-- Stated task --
Please present every entry below as a Markdown table with a Number column for the row number and an Entry column for the line, skipping any blank lines.

-- Dataset entries --
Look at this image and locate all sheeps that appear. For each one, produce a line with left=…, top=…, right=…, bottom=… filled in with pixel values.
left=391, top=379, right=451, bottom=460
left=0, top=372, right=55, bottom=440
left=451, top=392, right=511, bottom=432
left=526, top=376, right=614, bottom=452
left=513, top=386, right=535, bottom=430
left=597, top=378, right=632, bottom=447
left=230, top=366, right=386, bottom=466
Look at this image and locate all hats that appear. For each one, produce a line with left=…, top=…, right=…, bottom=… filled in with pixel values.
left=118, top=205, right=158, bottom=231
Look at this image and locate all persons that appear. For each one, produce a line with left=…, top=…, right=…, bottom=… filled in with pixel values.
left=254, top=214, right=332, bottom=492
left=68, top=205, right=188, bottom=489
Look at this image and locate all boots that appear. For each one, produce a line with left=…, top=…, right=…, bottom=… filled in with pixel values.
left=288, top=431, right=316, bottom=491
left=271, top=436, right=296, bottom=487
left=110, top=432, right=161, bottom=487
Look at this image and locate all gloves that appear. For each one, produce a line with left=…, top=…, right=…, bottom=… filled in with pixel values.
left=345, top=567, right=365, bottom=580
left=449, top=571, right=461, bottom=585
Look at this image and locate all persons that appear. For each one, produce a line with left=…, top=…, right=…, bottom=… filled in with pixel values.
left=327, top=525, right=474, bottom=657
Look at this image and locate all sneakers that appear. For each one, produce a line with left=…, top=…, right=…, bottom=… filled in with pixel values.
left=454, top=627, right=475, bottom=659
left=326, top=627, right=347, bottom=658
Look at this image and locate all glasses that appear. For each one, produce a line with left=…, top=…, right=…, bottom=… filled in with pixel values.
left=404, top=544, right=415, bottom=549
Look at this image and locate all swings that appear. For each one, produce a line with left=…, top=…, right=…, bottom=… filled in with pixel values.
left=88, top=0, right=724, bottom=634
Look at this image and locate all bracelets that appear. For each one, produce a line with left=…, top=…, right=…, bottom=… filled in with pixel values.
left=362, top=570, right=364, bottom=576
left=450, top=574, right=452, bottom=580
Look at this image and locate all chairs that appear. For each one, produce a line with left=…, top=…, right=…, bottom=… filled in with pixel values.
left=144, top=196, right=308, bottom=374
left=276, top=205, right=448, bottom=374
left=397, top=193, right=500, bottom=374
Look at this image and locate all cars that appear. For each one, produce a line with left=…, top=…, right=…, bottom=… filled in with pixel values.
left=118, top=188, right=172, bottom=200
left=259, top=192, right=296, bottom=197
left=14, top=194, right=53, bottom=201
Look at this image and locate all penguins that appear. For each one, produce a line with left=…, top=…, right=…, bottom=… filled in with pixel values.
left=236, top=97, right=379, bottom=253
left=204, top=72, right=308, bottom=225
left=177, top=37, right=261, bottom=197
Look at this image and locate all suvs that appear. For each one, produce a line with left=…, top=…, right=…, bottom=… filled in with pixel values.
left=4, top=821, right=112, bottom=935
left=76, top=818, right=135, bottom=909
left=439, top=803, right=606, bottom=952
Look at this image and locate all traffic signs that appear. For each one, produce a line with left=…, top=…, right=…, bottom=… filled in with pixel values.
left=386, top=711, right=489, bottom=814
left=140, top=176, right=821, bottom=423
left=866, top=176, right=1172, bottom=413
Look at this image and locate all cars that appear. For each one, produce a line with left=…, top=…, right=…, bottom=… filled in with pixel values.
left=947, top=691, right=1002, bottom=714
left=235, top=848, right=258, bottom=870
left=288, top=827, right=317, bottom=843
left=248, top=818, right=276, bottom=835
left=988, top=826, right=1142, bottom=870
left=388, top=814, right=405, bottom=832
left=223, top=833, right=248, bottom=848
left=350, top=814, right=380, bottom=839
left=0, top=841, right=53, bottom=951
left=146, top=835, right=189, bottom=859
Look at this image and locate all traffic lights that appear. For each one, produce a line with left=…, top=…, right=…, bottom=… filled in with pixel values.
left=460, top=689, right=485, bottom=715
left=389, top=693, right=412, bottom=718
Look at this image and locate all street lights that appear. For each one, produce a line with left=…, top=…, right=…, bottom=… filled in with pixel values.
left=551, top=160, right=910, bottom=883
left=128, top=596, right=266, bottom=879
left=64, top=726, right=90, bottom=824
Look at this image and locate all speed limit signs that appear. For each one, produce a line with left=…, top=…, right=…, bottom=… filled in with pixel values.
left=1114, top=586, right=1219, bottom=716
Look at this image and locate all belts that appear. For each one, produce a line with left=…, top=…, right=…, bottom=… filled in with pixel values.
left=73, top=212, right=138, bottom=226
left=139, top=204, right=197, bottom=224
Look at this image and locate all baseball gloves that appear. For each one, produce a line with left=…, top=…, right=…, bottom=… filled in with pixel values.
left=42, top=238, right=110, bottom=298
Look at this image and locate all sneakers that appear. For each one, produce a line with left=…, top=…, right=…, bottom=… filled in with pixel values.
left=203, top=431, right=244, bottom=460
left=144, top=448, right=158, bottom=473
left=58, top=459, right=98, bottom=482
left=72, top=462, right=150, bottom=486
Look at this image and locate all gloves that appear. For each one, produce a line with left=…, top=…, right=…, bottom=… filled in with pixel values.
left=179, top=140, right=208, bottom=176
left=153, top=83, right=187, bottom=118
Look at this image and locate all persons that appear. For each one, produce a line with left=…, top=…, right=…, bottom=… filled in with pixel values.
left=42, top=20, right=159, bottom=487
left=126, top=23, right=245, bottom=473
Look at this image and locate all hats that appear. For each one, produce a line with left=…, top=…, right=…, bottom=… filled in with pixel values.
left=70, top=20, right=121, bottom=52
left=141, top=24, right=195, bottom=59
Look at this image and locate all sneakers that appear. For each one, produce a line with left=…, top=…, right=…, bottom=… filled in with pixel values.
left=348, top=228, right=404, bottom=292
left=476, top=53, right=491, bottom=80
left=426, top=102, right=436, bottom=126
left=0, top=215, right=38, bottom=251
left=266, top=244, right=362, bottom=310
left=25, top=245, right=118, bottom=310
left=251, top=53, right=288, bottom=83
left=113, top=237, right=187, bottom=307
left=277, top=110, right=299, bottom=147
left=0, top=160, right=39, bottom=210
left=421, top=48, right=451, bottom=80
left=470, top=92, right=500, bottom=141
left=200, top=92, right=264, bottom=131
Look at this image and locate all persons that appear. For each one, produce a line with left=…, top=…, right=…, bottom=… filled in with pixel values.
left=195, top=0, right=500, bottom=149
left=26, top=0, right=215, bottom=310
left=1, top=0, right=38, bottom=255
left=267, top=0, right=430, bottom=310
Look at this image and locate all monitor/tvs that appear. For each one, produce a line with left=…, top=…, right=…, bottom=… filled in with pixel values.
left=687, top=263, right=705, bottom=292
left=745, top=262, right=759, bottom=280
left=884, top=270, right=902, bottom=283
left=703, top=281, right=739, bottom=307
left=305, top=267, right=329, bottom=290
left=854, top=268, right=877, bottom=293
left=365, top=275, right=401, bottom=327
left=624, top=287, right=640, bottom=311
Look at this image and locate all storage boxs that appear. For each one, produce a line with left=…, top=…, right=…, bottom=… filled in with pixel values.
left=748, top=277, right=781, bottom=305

-- Answer --
| Number | Entry |
|---|---|
| 1 | Look at this image and locate all sheeps that appear. For each one, produce a line with left=…, top=…, right=…, bottom=… filled in with pixel values. |
| 2 | left=391, top=379, right=451, bottom=460 |
| 3 | left=0, top=372, right=55, bottom=440 |
| 4 | left=451, top=392, right=511, bottom=432 |
| 5 | left=526, top=376, right=614, bottom=452 |
| 6 | left=513, top=386, right=535, bottom=430 |
| 7 | left=597, top=378, right=632, bottom=447 |
| 8 | left=230, top=366, right=386, bottom=466 |
| 9 | Look at this image and locate all hats that appear. For each one, produce a line with left=…, top=…, right=…, bottom=… filled in with pixel values. |
| 10 | left=118, top=205, right=158, bottom=231 |
| 11 | Look at this image and locate all persons that appear. For each one, produce a line with left=…, top=…, right=…, bottom=… filled in with pixel values. |
| 12 | left=254, top=214, right=332, bottom=492 |
| 13 | left=68, top=205, right=188, bottom=489 |
| 14 | Look at this image and locate all boots that appear. For each one, produce a line with left=…, top=…, right=…, bottom=… filled in with pixel values. |
| 15 | left=288, top=431, right=316, bottom=491 |
| 16 | left=271, top=436, right=296, bottom=487 |
| 17 | left=110, top=432, right=161, bottom=487 |
| 18 | Look at this image and locate all gloves that appear. For each one, produce a line with left=…, top=…, right=…, bottom=… filled in with pixel values. |
| 19 | left=345, top=567, right=365, bottom=580 |
| 20 | left=449, top=571, right=461, bottom=585 |
| 21 | Look at this image and locate all persons that appear. For each one, produce a line with left=…, top=…, right=…, bottom=… filled in with pixel values. |
| 22 | left=327, top=525, right=474, bottom=657 |
| 23 | Look at this image and locate all sneakers that appear. For each one, produce a line with left=…, top=…, right=…, bottom=… filled in with pixel values. |
| 24 | left=454, top=627, right=475, bottom=659 |
| 25 | left=326, top=627, right=347, bottom=658 |
| 26 | Look at this image and locate all glasses that appear. For each one, produce a line with left=…, top=…, right=…, bottom=… filled in with pixel values. |
| 27 | left=404, top=544, right=415, bottom=549 |
| 28 | Look at this image and locate all swings that appear. For each one, produce a line with left=…, top=…, right=…, bottom=… filled in with pixel values. |
| 29 | left=88, top=0, right=724, bottom=634 |
| 30 | Look at this image and locate all bracelets that appear. For each one, produce a line with left=…, top=…, right=…, bottom=… filled in with pixel values. |
| 31 | left=362, top=570, right=364, bottom=576 |
| 32 | left=450, top=574, right=452, bottom=580 |
| 33 | Look at this image and locate all chairs that appear. For each one, produce a line with left=…, top=…, right=…, bottom=… filled in with pixel values. |
| 34 | left=144, top=196, right=308, bottom=374 |
| 35 | left=276, top=205, right=448, bottom=374 |
| 36 | left=397, top=193, right=500, bottom=374 |
| 37 | Look at this image and locate all cars that appear. For each one, produce a line with left=…, top=…, right=…, bottom=… filled in with pixel values. |
| 38 | left=118, top=188, right=172, bottom=200 |
| 39 | left=259, top=192, right=296, bottom=197 |
| 40 | left=14, top=194, right=53, bottom=201 |
| 41 | Look at this image and locate all penguins that appear. For each one, produce a line with left=…, top=…, right=…, bottom=… filled in with pixel values. |
| 42 | left=236, top=97, right=379, bottom=253 |
| 43 | left=204, top=72, right=308, bottom=225 |
| 44 | left=177, top=37, right=261, bottom=197 |
| 45 | Look at this image and locate all suvs that appear. For each one, produce a line with left=…, top=…, right=…, bottom=… filled in with pixel values. |
| 46 | left=4, top=821, right=112, bottom=935 |
| 47 | left=76, top=818, right=135, bottom=909 |
| 48 | left=439, top=803, right=606, bottom=952 |
| 49 | Look at this image and locate all traffic signs that appear. For each one, produce a line with left=…, top=…, right=…, bottom=… filled in with pixel values. |
| 50 | left=386, top=711, right=489, bottom=814 |
| 51 | left=140, top=176, right=821, bottom=423 |
| 52 | left=866, top=176, right=1172, bottom=413 |
| 53 | Look at this image and locate all cars that appear. For each one, produce a line with left=…, top=…, right=…, bottom=… filled in with pixel values. |
| 54 | left=947, top=691, right=1002, bottom=714 |
| 55 | left=235, top=848, right=258, bottom=870 |
| 56 | left=288, top=827, right=317, bottom=843 |
| 57 | left=248, top=818, right=276, bottom=835 |
| 58 | left=988, top=826, right=1142, bottom=870 |
| 59 | left=388, top=814, right=405, bottom=832 |
| 60 | left=223, top=833, right=248, bottom=848 |
| 61 | left=350, top=814, right=380, bottom=839 |
| 62 | left=0, top=841, right=53, bottom=951 |
| 63 | left=146, top=835, right=189, bottom=859 |
| 64 | Look at this image and locate all traffic lights that appear. For each one, produce a line with left=…, top=…, right=…, bottom=… filled in with pixel values. |
| 65 | left=460, top=689, right=485, bottom=715 |
| 66 | left=389, top=693, right=412, bottom=718 |
| 67 | Look at this image and locate all street lights that appear. For each one, produce a line with left=…, top=…, right=…, bottom=… filled in with pixel values. |
| 68 | left=551, top=160, right=910, bottom=883 |
| 69 | left=128, top=596, right=266, bottom=879 |
| 70 | left=64, top=726, right=90, bottom=824 |
| 71 | Look at this image and locate all speed limit signs that appear. For each one, produce a line with left=…, top=…, right=…, bottom=… filled in with pixel values. |
| 72 | left=1114, top=586, right=1219, bottom=716 |
| 73 | Look at this image and locate all belts that appear. For each one, produce a line with left=…, top=…, right=…, bottom=… filled in with pixel values. |
| 74 | left=73, top=212, right=138, bottom=226 |
| 75 | left=139, top=204, right=197, bottom=224 |
| 76 | Look at this image and locate all baseball gloves that appear. For each one, produce a line with left=…, top=…, right=…, bottom=… filled in with pixel values. |
| 77 | left=42, top=238, right=110, bottom=298 |
| 78 | Look at this image and locate all sneakers that appear. For each one, produce a line with left=…, top=…, right=…, bottom=… filled in with pixel values. |
| 79 | left=203, top=431, right=244, bottom=460 |
| 80 | left=144, top=448, right=158, bottom=473 |
| 81 | left=58, top=459, right=98, bottom=482 |
| 82 | left=72, top=462, right=150, bottom=486 |
| 83 | Look at this image and locate all gloves that appear. For each one, produce a line with left=…, top=…, right=…, bottom=… filled in with pixel values. |
| 84 | left=179, top=140, right=208, bottom=176 |
| 85 | left=153, top=83, right=187, bottom=118 |
| 86 | Look at this image and locate all persons that appear. For each one, produce a line with left=…, top=…, right=…, bottom=… filled in with pixel values. |
| 87 | left=42, top=20, right=159, bottom=487 |
| 88 | left=126, top=23, right=245, bottom=473 |
| 89 | Look at this image and locate all hats that appear. For each one, produce a line with left=…, top=…, right=…, bottom=… filled in with pixel values. |
| 90 | left=70, top=20, right=121, bottom=52 |
| 91 | left=141, top=24, right=195, bottom=59 |
| 92 | Look at this image and locate all sneakers that appear. For each one, produce a line with left=…, top=…, right=…, bottom=… filled in with pixel values. |
| 93 | left=348, top=228, right=404, bottom=292 |
| 94 | left=476, top=53, right=491, bottom=80 |
| 95 | left=426, top=102, right=436, bottom=126 |
| 96 | left=0, top=215, right=38, bottom=251 |
| 97 | left=266, top=244, right=362, bottom=310 |
| 98 | left=25, top=245, right=118, bottom=310 |
| 99 | left=251, top=53, right=288, bottom=83 |
| 100 | left=113, top=237, right=187, bottom=307 |
| 101 | left=277, top=110, right=299, bottom=147 |
| 102 | left=0, top=160, right=39, bottom=210 |
| 103 | left=421, top=48, right=451, bottom=80 |
| 104 | left=470, top=92, right=500, bottom=141 |
| 105 | left=200, top=92, right=264, bottom=131 |
| 106 | Look at this image and locate all persons that appear. For each one, produce a line with left=…, top=…, right=…, bottom=… filled in with pixel values. |
| 107 | left=195, top=0, right=500, bottom=149 |
| 108 | left=26, top=0, right=215, bottom=310 |
| 109 | left=1, top=0, right=38, bottom=255 |
| 110 | left=267, top=0, right=430, bottom=310 |
| 111 | Look at this image and locate all monitor/tvs that appear. For each one, produce a line with left=…, top=…, right=…, bottom=… filled in with pixel values. |
| 112 | left=687, top=263, right=705, bottom=292 |
| 113 | left=745, top=262, right=759, bottom=280 |
| 114 | left=884, top=270, right=902, bottom=283 |
| 115 | left=703, top=281, right=739, bottom=307 |
| 116 | left=305, top=267, right=329, bottom=290 |
| 117 | left=854, top=268, right=877, bottom=293 |
| 118 | left=365, top=275, right=401, bottom=327 |
| 119 | left=624, top=287, right=640, bottom=311 |
| 120 | Look at this image and locate all storage boxs that appear. For each one, produce a line with left=…, top=…, right=…, bottom=… filled in with pixel values. |
| 121 | left=748, top=277, right=781, bottom=305 |